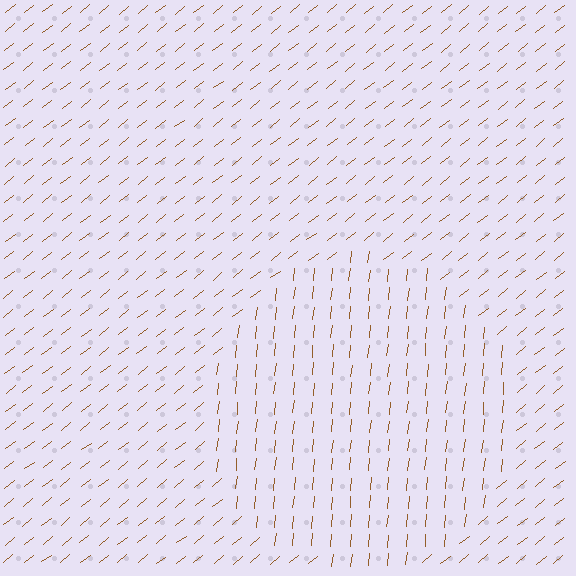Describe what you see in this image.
The image is filled with small brown line segments. A circle region in the image has lines oriented differently from the surrounding lines, creating a visible texture boundary.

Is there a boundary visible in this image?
Yes, there is a texture boundary formed by a change in line orientation.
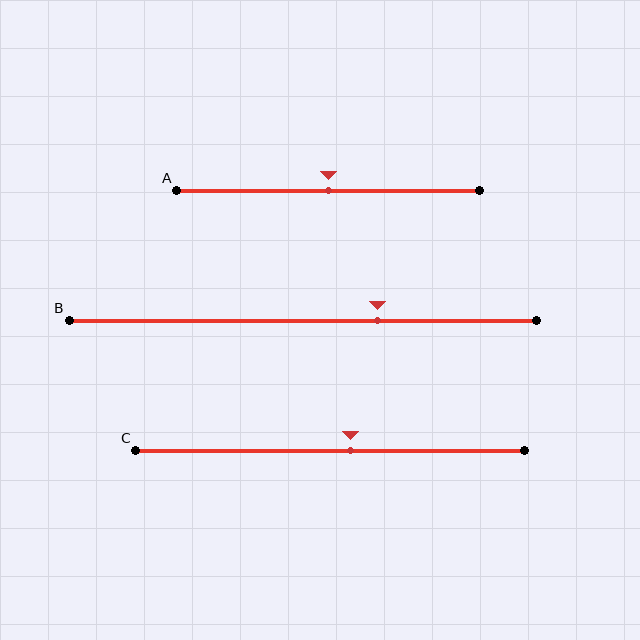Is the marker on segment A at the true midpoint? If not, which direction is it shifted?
Yes, the marker on segment A is at the true midpoint.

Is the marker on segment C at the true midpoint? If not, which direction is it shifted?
No, the marker on segment C is shifted to the right by about 5% of the segment length.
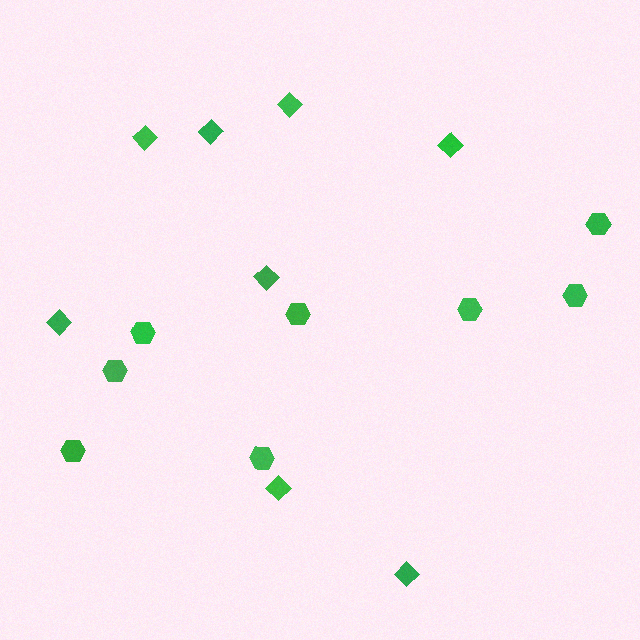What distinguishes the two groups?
There are 2 groups: one group of diamonds (8) and one group of hexagons (8).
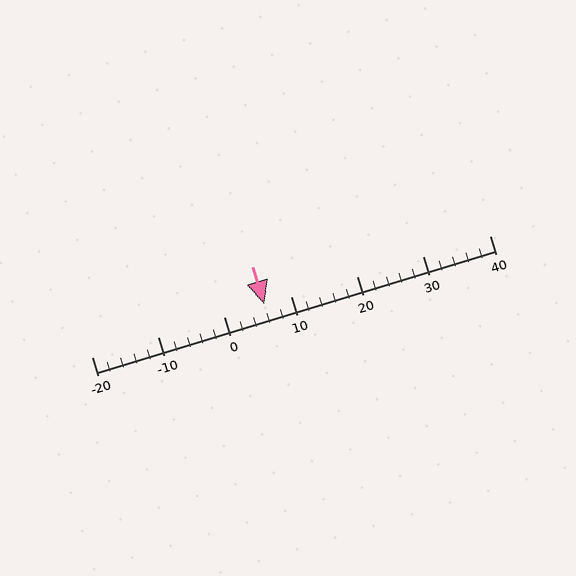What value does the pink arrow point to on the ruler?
The pink arrow points to approximately 6.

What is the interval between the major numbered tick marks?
The major tick marks are spaced 10 units apart.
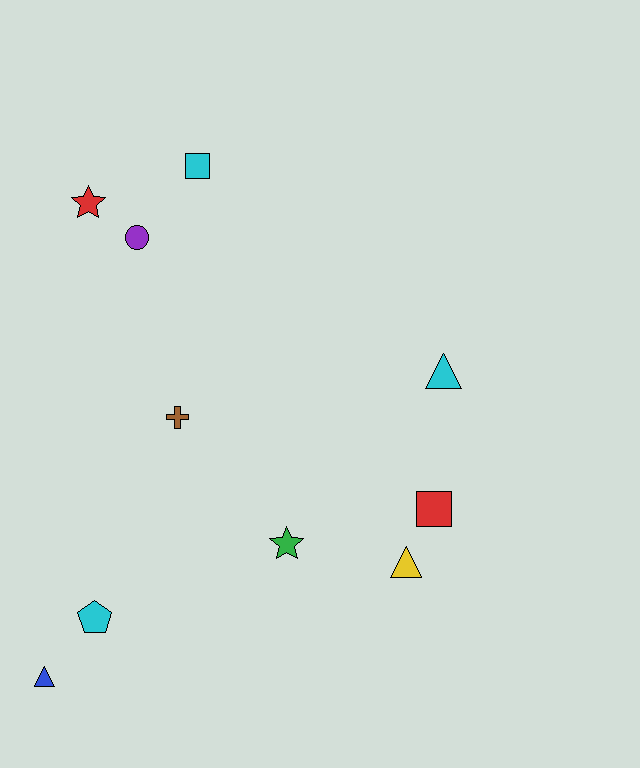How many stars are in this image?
There are 2 stars.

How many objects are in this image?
There are 10 objects.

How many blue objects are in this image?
There is 1 blue object.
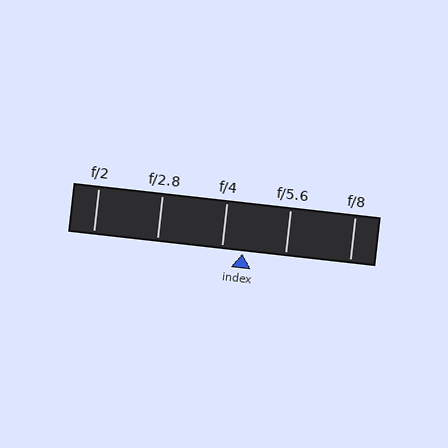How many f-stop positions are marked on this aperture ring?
There are 5 f-stop positions marked.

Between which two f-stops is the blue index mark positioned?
The index mark is between f/4 and f/5.6.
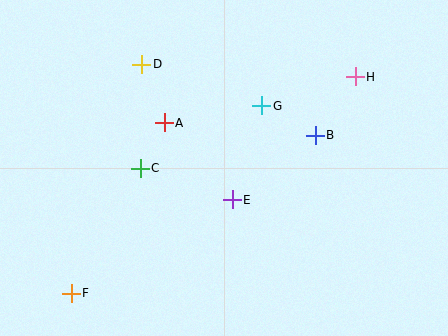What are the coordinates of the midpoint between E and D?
The midpoint between E and D is at (187, 132).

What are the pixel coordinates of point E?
Point E is at (232, 200).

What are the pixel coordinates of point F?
Point F is at (71, 293).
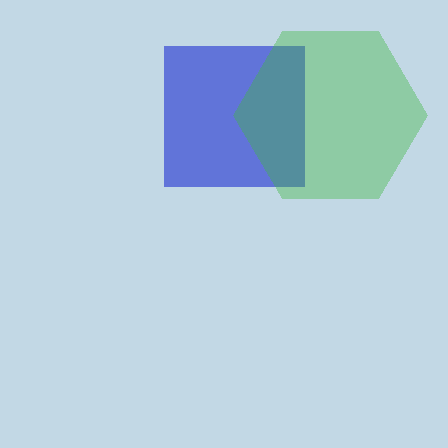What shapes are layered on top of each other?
The layered shapes are: a blue square, a green hexagon.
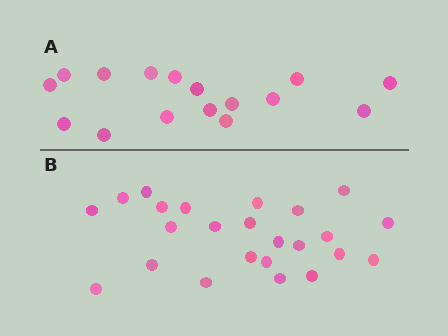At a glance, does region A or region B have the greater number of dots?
Region B (the bottom region) has more dots.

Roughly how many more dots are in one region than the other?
Region B has roughly 8 or so more dots than region A.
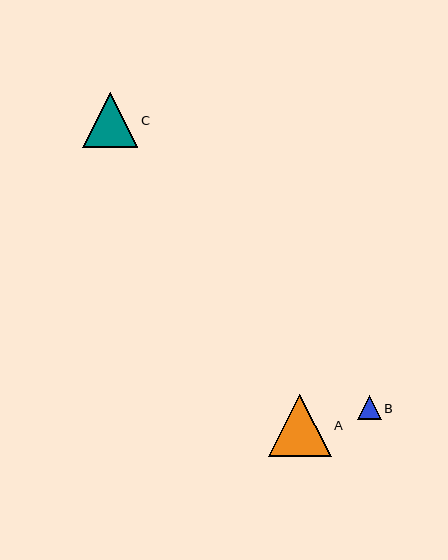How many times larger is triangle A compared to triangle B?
Triangle A is approximately 2.6 times the size of triangle B.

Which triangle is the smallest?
Triangle B is the smallest with a size of approximately 24 pixels.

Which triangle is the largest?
Triangle A is the largest with a size of approximately 63 pixels.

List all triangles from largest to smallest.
From largest to smallest: A, C, B.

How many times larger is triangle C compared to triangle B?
Triangle C is approximately 2.3 times the size of triangle B.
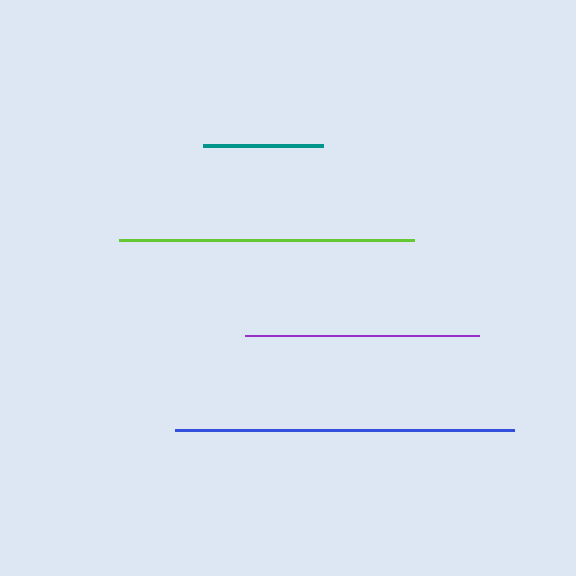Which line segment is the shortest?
The teal line is the shortest at approximately 120 pixels.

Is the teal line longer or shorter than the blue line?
The blue line is longer than the teal line.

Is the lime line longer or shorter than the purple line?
The lime line is longer than the purple line.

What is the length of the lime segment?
The lime segment is approximately 295 pixels long.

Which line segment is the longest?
The blue line is the longest at approximately 339 pixels.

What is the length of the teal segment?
The teal segment is approximately 120 pixels long.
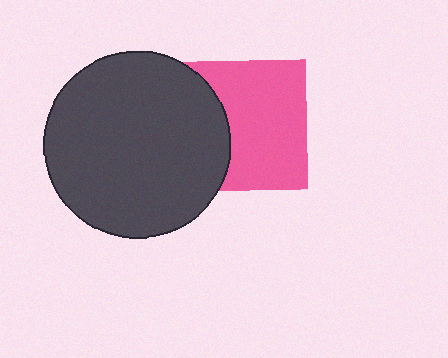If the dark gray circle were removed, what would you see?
You would see the complete pink square.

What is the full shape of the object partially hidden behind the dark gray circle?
The partially hidden object is a pink square.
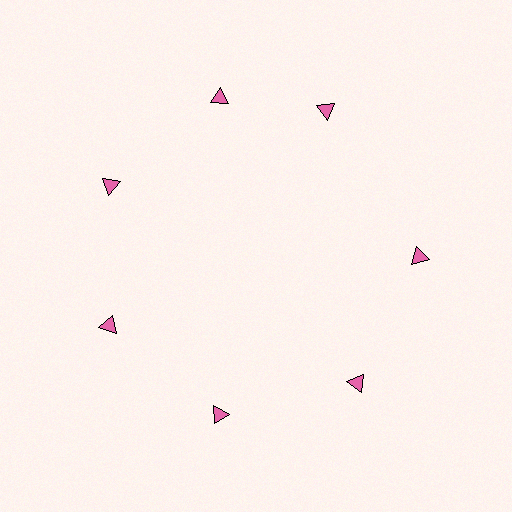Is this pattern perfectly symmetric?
No. The 7 pink triangles are arranged in a ring, but one element near the 1 o'clock position is rotated out of alignment along the ring, breaking the 7-fold rotational symmetry.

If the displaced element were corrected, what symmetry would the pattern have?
It would have 7-fold rotational symmetry — the pattern would map onto itself every 51 degrees.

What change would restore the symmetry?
The symmetry would be restored by rotating it back into even spacing with its neighbors so that all 7 triangles sit at equal angles and equal distance from the center.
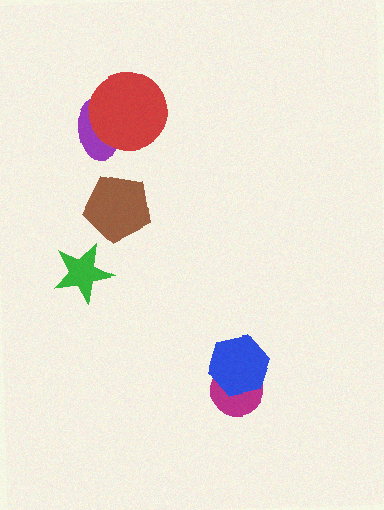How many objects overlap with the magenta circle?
1 object overlaps with the magenta circle.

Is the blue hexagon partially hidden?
No, no other shape covers it.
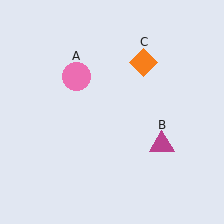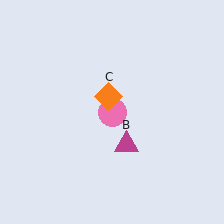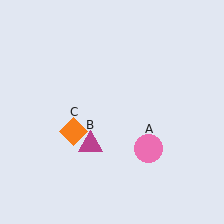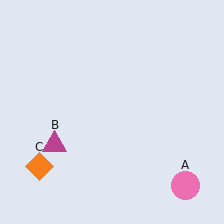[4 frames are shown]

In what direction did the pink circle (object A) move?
The pink circle (object A) moved down and to the right.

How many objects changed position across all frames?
3 objects changed position: pink circle (object A), magenta triangle (object B), orange diamond (object C).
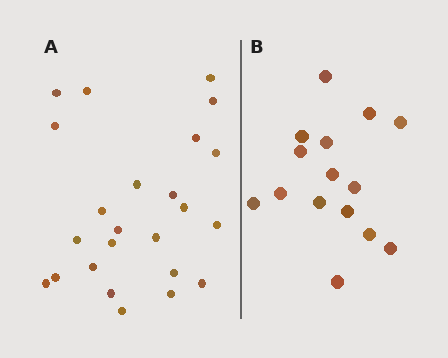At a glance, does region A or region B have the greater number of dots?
Region A (the left region) has more dots.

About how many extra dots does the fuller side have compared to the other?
Region A has roughly 8 or so more dots than region B.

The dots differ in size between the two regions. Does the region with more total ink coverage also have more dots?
No. Region B has more total ink coverage because its dots are larger, but region A actually contains more individual dots. Total area can be misleading — the number of items is what matters here.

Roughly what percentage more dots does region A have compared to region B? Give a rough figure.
About 60% more.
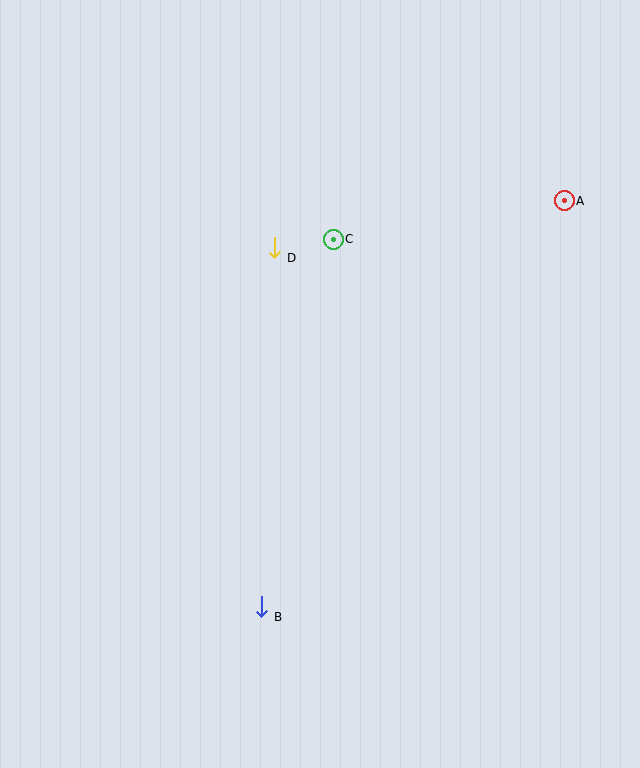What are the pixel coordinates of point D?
Point D is at (275, 258).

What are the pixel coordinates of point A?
Point A is at (564, 201).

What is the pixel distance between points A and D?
The distance between A and D is 295 pixels.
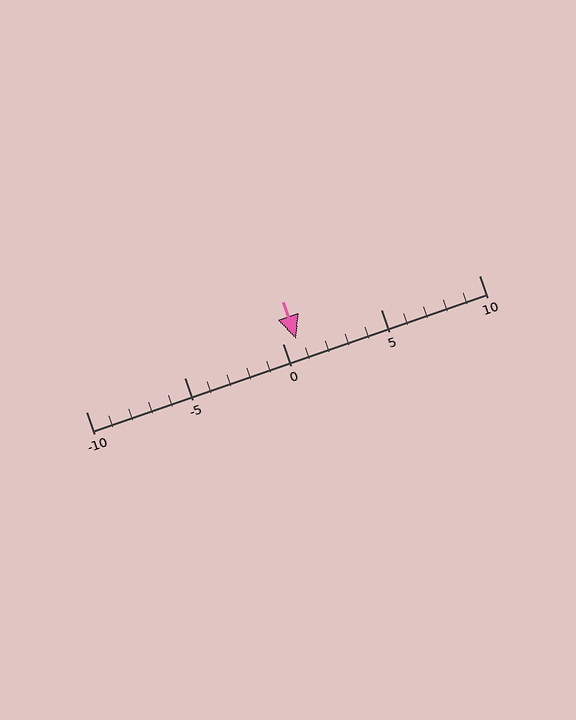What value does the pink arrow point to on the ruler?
The pink arrow points to approximately 1.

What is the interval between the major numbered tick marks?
The major tick marks are spaced 5 units apart.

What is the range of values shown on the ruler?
The ruler shows values from -10 to 10.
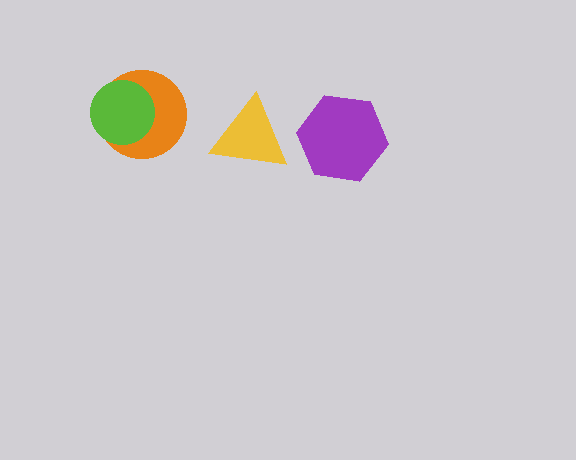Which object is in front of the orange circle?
The lime circle is in front of the orange circle.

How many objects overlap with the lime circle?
1 object overlaps with the lime circle.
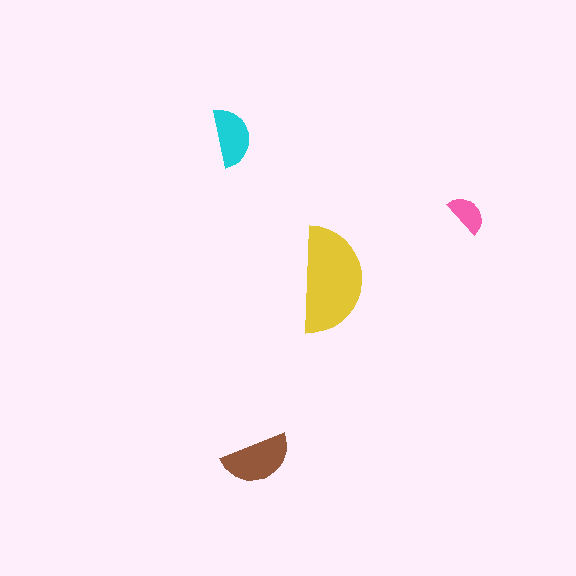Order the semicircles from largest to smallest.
the yellow one, the brown one, the cyan one, the pink one.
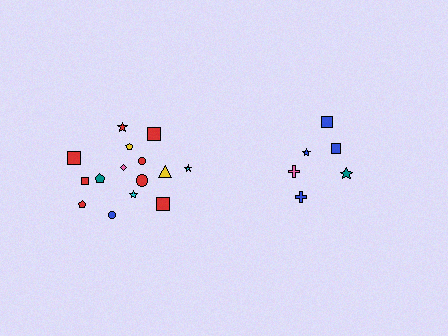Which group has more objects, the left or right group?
The left group.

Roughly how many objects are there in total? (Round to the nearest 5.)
Roughly 20 objects in total.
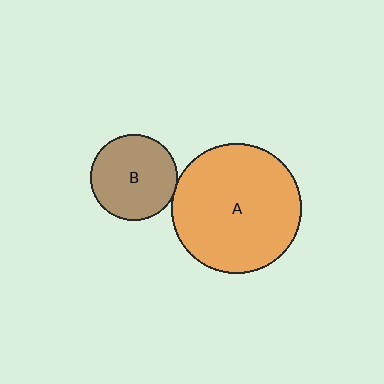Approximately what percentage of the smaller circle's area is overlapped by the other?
Approximately 5%.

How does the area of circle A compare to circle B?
Approximately 2.2 times.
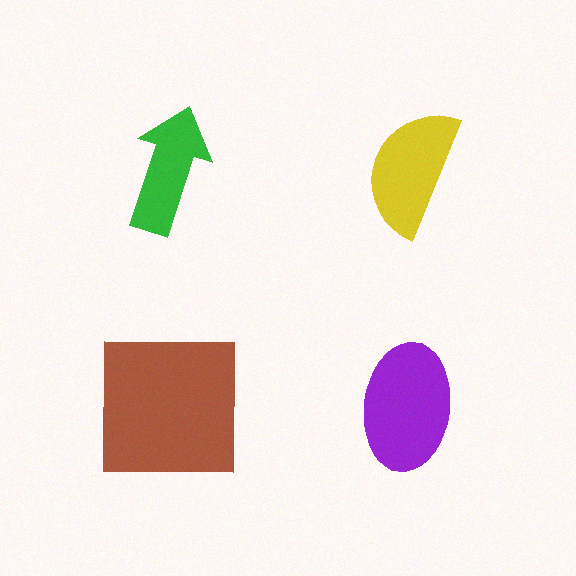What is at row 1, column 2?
A yellow semicircle.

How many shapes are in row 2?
2 shapes.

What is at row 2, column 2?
A purple ellipse.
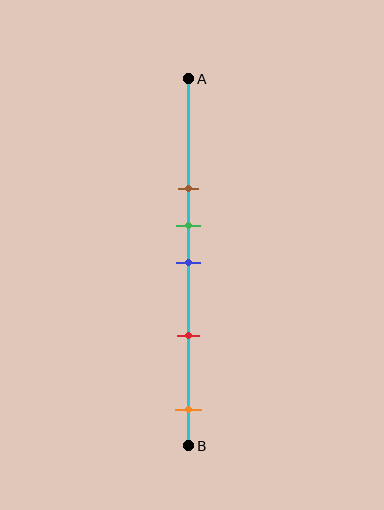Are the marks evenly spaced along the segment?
No, the marks are not evenly spaced.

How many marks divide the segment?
There are 5 marks dividing the segment.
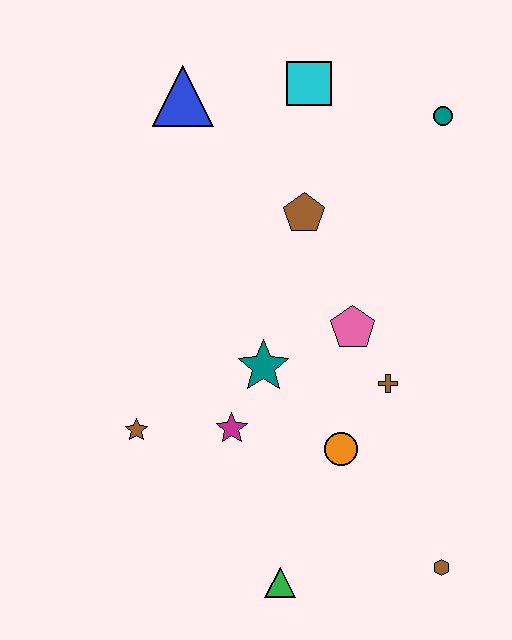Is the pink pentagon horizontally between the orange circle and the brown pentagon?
No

#####

Stated task: Write out each entry exactly as given, omitting any picture.

Output below:
Describe what you see in this image.
The image is filled with small brown line segments. A circle region in the image has lines oriented differently from the surrounding lines, creating a visible texture boundary.

Is there a boundary visible in this image?
Yes, there is a texture boundary formed by a change in line orientation.
Is the marker on segment A at the true midpoint? If not, which direction is it shifted?
Yes, the marker on segment A is at the true midpoint.

Is the marker on segment C at the true midpoint? If not, which direction is it shifted?
No, the marker on segment C is shifted to the right by about 5% of the segment length.
What distinguishes the two groups?
There are 2 groups: one group of diamonds (8) and one group of hexagons (8).
What value does the pink arrow point to on the ruler?
The pink arrow points to approximately 6.

What is the interval between the major numbered tick marks?
The major tick marks are spaced 10 units apart.
How many stars are in this image?
There are 2 stars.

How many objects are in this image?
There are 10 objects.

How many blue objects are in this image?
There is 1 blue object.
How many f-stop positions are marked on this aperture ring?
There are 5 f-stop positions marked.

Between which two f-stops is the blue index mark positioned?
The index mark is between f/4 and f/5.6.
What are the coordinates of the midpoint between E and D?
The midpoint between E and D is at (187, 132).

What are the pixel coordinates of point E?
Point E is at (232, 200).

What are the pixel coordinates of point F?
Point F is at (71, 293).
What shapes are layered on top of each other?
The layered shapes are: a blue square, a green hexagon.
At a glance, does region A or region B have the greater number of dots?
Region B (the bottom region) has more dots.

Roughly how many more dots are in one region than the other?
Region B has roughly 8 or so more dots than region A.
How many times larger is triangle A compared to triangle B?
Triangle A is approximately 2.6 times the size of triangle B.

Which triangle is the smallest?
Triangle B is the smallest with a size of approximately 24 pixels.

Which triangle is the largest?
Triangle A is the largest with a size of approximately 63 pixels.

List all triangles from largest to smallest.
From largest to smallest: A, C, B.

How many times larger is triangle C compared to triangle B?
Triangle C is approximately 2.3 times the size of triangle B.
Which line segment is the shortest?
The teal line is the shortest at approximately 120 pixels.

Is the teal line longer or shorter than the blue line?
The blue line is longer than the teal line.

Is the lime line longer or shorter than the purple line?
The lime line is longer than the purple line.

What is the length of the lime segment?
The lime segment is approximately 295 pixels long.

Which line segment is the longest?
The blue line is the longest at approximately 339 pixels.

What is the length of the teal segment?
The teal segment is approximately 120 pixels long.
If the dark gray circle were removed, what would you see?
You would see the complete pink square.

What is the full shape of the object partially hidden behind the dark gray circle?
The partially hidden object is a pink square.
Is this pattern perfectly symmetric?
No. The 7 pink triangles are arranged in a ring, but one element near the 1 o'clock position is rotated out of alignment along the ring, breaking the 7-fold rotational symmetry.

If the displaced element were corrected, what symmetry would the pattern have?
It would have 7-fold rotational symmetry — the pattern would map onto itself every 51 degrees.

What change would restore the symmetry?
The symmetry would be restored by rotating it back into even spacing with its neighbors so that all 7 triangles sit at equal angles and equal distance from the center.
How many objects overlap with the magenta circle?
1 object overlaps with the magenta circle.

Is the blue hexagon partially hidden?
No, no other shape covers it.
[4 frames are shown]

In what direction did the pink circle (object A) move?
The pink circle (object A) moved down and to the right.

How many objects changed position across all frames?
3 objects changed position: pink circle (object A), magenta triangle (object B), orange diamond (object C).
At a glance, does region A or region B have the greater number of dots?
Region A (the left region) has more dots.

About how many extra dots does the fuller side have compared to the other?
Region A has roughly 8 or so more dots than region B.

The dots differ in size between the two regions. Does the region with more total ink coverage also have more dots?
No. Region B has more total ink coverage because its dots are larger, but region A actually contains more individual dots. Total area can be misleading — the number of items is what matters here.

Roughly what percentage more dots does region A have compared to region B? Give a rough figure.
About 60% more.
What are the pixel coordinates of point D?
Point D is at (275, 258).

What are the pixel coordinates of point A?
Point A is at (564, 201).

What is the pixel distance between points A and D?
The distance between A and D is 295 pixels.
What value does the pink arrow point to on the ruler?
The pink arrow points to approximately 1.

What is the interval between the major numbered tick marks?
The major tick marks are spaced 5 units apart.

What is the range of values shown on the ruler?
The ruler shows values from -10 to 10.
Which object is in front of the orange circle?
The lime circle is in front of the orange circle.

How many objects overlap with the lime circle?
1 object overlaps with the lime circle.
Order the semicircles from largest to smallest.
the yellow one, the brown one, the cyan one, the pink one.
Which group has more objects, the left or right group?
The left group.

Roughly how many objects are there in total? (Round to the nearest 5.)
Roughly 20 objects in total.
Approximately what percentage of the smaller circle's area is overlapped by the other?
Approximately 5%.

How does the area of circle A compare to circle B?
Approximately 2.2 times.
What is at row 1, column 2?
A yellow semicircle.

How many shapes are in row 2?
2 shapes.

What is at row 2, column 2?
A purple ellipse.
Are the marks evenly spaced along the segment?
No, the marks are not evenly spaced.

How many marks divide the segment?
There are 5 marks dividing the segment.
Is the pink pentagon horizontally between the orange circle and the brown pentagon?
No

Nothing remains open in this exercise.